== EXERCISE DIRECTIONS ==
Take the data below and write out exactly the lines from the one with "If the black" through the one with "Which option (A, B, or"; omit every other line.

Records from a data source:

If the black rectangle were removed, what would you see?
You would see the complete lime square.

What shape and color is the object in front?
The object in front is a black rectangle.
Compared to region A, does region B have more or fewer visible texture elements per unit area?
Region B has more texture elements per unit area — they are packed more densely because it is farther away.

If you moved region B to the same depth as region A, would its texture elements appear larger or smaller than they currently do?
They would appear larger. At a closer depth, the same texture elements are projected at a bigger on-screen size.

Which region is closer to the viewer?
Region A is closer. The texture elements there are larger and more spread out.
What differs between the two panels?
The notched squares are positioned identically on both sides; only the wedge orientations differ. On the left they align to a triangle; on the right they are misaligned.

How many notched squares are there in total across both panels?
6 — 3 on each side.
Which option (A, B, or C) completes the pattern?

---

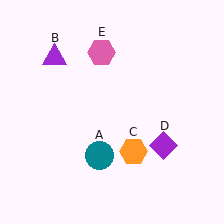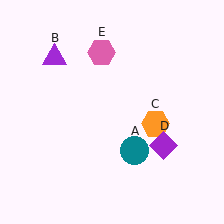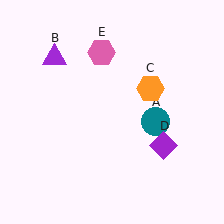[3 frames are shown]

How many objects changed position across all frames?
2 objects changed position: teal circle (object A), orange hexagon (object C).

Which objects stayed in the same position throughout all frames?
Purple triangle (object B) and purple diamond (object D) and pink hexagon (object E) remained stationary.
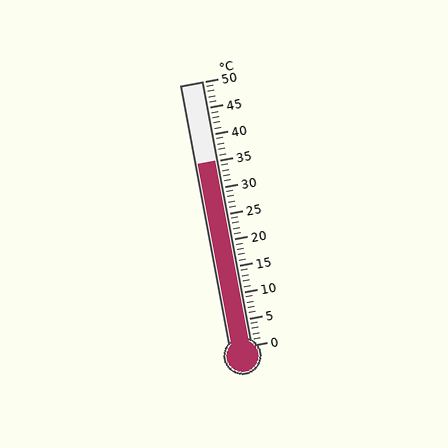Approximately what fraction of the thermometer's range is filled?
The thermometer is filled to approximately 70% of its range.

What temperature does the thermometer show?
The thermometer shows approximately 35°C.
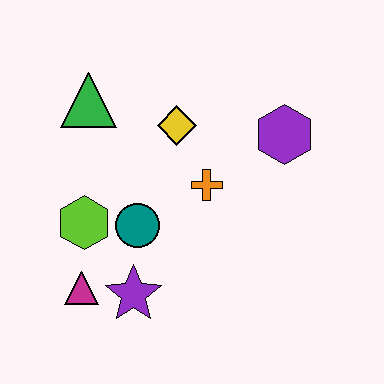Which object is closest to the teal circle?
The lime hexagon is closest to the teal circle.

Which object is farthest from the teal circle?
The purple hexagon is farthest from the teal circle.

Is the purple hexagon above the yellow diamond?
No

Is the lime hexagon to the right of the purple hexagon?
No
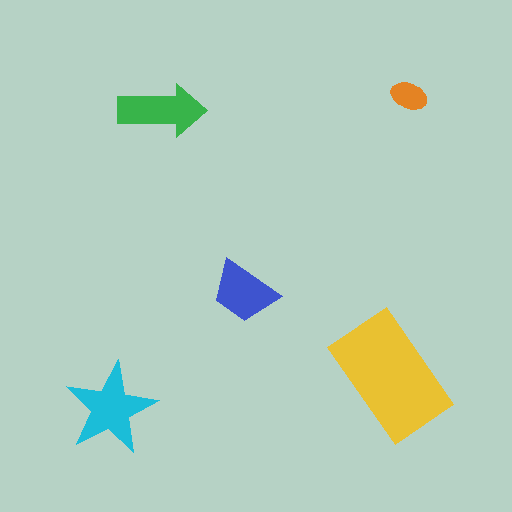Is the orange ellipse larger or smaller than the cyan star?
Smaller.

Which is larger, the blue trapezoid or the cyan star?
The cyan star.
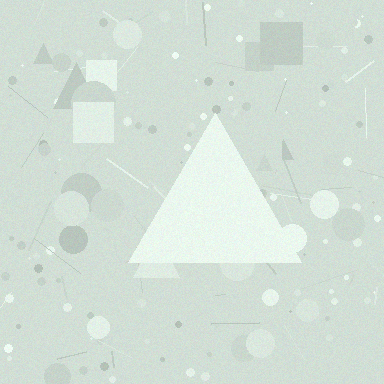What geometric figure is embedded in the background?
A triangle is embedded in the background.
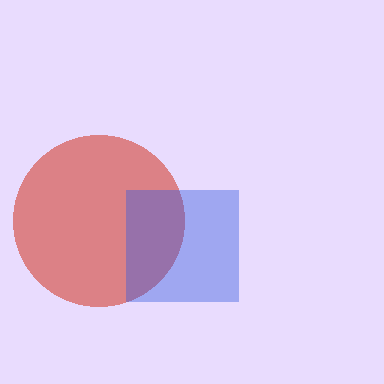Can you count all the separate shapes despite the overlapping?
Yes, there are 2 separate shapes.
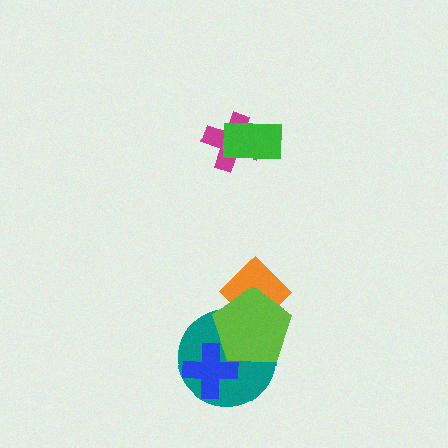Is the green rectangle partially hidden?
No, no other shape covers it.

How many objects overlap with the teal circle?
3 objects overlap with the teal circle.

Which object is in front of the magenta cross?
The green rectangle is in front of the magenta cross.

== IN RESPONSE ==
If the black rectangle were removed, what would you see?
You would see the complete lime square.

What shape and color is the object in front?
The object in front is a black rectangle.
Compared to region A, does region B have more or fewer visible texture elements per unit area?
Region B has more texture elements per unit area — they are packed more densely because it is farther away.

If you moved region B to the same depth as region A, would its texture elements appear larger or smaller than they currently do?
They would appear larger. At a closer depth, the same texture elements are projected at a bigger on-screen size.

Which region is closer to the viewer?
Region A is closer. The texture elements there are larger and more spread out.
What differs between the two panels?
The notched squares are positioned identically on both sides; only the wedge orientations differ. On the left they align to a triangle; on the right they are misaligned.

How many notched squares are there in total across both panels?
6 — 3 on each side.
Which option (A, B, or C) completes the pattern?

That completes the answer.